Records about drawn shapes
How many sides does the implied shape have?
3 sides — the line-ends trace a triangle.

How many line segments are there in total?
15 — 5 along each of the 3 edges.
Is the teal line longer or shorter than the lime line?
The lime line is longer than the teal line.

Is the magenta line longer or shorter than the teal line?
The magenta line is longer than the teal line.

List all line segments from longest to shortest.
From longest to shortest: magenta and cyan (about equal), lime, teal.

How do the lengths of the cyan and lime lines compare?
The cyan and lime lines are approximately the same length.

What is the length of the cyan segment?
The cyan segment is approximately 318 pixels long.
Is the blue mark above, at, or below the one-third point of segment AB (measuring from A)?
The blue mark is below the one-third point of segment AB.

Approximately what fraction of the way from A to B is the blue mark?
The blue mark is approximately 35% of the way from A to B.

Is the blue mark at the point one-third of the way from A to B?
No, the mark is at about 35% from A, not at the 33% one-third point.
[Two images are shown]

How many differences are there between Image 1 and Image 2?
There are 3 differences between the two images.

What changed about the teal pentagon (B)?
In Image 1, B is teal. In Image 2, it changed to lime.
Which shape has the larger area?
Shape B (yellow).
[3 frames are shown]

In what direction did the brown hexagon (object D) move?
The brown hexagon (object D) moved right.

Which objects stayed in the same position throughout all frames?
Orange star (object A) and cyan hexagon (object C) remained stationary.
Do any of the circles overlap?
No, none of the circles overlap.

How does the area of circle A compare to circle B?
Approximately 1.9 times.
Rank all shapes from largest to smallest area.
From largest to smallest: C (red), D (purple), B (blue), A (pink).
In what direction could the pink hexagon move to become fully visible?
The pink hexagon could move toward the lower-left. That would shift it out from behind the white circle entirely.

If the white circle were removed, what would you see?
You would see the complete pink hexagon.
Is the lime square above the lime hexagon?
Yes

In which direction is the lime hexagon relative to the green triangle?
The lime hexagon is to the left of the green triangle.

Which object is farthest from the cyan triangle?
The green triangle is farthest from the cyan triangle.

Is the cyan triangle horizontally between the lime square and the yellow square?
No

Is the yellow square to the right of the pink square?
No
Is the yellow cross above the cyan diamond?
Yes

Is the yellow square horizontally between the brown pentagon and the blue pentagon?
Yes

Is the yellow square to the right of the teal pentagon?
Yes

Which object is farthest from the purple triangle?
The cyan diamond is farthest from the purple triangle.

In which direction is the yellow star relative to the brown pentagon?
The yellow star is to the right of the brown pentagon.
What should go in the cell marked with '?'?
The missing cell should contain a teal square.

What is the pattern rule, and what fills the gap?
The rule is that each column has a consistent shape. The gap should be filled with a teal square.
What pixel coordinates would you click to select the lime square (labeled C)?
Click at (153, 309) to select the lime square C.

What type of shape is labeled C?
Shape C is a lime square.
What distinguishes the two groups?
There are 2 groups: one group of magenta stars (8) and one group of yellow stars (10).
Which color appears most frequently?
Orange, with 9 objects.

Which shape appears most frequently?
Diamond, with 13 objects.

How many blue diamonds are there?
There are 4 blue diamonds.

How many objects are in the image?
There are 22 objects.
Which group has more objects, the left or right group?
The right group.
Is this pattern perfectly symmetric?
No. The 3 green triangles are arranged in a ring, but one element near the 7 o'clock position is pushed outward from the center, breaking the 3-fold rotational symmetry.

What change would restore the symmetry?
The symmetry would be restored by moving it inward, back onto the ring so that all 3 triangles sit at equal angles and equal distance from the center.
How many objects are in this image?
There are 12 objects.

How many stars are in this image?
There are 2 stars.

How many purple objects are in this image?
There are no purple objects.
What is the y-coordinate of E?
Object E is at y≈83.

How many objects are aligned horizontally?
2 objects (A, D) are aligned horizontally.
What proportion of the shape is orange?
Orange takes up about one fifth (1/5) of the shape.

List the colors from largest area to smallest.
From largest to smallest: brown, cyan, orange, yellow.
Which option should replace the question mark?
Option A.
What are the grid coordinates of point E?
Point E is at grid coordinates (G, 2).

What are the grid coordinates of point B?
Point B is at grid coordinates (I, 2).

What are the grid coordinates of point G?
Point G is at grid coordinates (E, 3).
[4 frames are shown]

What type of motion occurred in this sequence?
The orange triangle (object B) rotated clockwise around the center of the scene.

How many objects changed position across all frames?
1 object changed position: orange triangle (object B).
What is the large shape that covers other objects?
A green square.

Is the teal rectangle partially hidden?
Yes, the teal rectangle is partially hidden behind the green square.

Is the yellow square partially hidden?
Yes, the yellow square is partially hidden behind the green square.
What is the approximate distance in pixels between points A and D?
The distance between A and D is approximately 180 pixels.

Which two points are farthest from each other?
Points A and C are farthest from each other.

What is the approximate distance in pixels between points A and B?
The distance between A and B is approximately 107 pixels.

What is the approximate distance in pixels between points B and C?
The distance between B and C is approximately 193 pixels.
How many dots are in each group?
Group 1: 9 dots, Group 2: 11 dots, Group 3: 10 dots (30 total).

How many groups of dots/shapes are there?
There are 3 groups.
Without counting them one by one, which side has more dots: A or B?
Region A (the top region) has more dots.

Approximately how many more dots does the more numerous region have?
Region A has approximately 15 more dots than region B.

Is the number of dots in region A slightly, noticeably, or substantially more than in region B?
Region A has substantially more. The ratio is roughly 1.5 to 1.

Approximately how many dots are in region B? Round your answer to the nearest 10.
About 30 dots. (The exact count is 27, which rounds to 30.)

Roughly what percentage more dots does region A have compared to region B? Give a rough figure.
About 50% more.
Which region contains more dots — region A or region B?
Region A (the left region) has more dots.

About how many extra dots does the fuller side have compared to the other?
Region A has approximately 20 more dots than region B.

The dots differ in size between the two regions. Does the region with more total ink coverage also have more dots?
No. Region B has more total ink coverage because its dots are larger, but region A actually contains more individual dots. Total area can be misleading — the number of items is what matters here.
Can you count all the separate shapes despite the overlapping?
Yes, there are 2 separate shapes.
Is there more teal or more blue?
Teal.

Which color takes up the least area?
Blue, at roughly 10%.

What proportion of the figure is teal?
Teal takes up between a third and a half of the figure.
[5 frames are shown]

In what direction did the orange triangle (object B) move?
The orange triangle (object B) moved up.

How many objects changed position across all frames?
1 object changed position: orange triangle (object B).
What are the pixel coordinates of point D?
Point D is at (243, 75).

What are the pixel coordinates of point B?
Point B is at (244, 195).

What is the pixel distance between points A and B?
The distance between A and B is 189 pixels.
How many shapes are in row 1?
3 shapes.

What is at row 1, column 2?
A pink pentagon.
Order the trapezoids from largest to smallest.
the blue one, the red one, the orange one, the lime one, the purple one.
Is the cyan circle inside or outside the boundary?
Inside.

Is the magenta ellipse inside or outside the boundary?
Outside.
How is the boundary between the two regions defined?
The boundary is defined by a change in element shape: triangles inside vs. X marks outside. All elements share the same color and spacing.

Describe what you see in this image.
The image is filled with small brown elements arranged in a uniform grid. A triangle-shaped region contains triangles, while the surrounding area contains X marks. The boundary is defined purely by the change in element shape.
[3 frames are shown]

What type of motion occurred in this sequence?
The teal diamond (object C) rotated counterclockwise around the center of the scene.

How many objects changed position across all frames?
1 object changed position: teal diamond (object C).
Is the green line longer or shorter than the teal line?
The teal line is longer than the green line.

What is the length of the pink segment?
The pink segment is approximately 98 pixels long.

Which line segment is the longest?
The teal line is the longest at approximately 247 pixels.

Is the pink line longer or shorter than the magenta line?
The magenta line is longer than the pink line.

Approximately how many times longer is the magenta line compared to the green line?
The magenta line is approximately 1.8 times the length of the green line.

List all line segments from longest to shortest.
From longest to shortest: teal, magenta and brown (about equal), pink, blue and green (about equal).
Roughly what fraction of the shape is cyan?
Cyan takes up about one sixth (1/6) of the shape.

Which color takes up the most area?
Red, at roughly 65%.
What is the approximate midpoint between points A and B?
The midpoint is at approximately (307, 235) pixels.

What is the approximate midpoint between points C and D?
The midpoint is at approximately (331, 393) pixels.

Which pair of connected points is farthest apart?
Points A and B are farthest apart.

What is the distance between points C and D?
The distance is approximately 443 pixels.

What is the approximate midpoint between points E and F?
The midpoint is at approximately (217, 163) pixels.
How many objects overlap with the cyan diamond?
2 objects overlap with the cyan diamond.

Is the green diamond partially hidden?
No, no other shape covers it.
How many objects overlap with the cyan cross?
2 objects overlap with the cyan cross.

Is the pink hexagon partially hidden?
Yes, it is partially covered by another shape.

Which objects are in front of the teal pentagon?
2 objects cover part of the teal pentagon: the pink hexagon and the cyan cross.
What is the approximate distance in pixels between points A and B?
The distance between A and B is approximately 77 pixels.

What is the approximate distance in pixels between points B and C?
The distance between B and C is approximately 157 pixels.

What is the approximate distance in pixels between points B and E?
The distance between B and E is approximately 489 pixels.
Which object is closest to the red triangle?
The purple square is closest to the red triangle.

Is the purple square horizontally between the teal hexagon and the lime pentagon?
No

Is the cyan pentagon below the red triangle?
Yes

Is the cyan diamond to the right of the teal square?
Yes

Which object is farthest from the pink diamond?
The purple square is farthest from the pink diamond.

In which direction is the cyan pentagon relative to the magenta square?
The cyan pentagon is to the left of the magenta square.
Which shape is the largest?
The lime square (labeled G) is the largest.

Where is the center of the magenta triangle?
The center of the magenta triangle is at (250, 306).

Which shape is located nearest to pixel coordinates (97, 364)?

### Direction
In the entries above, count each line with "shown"; reply with the total only.

### In response
5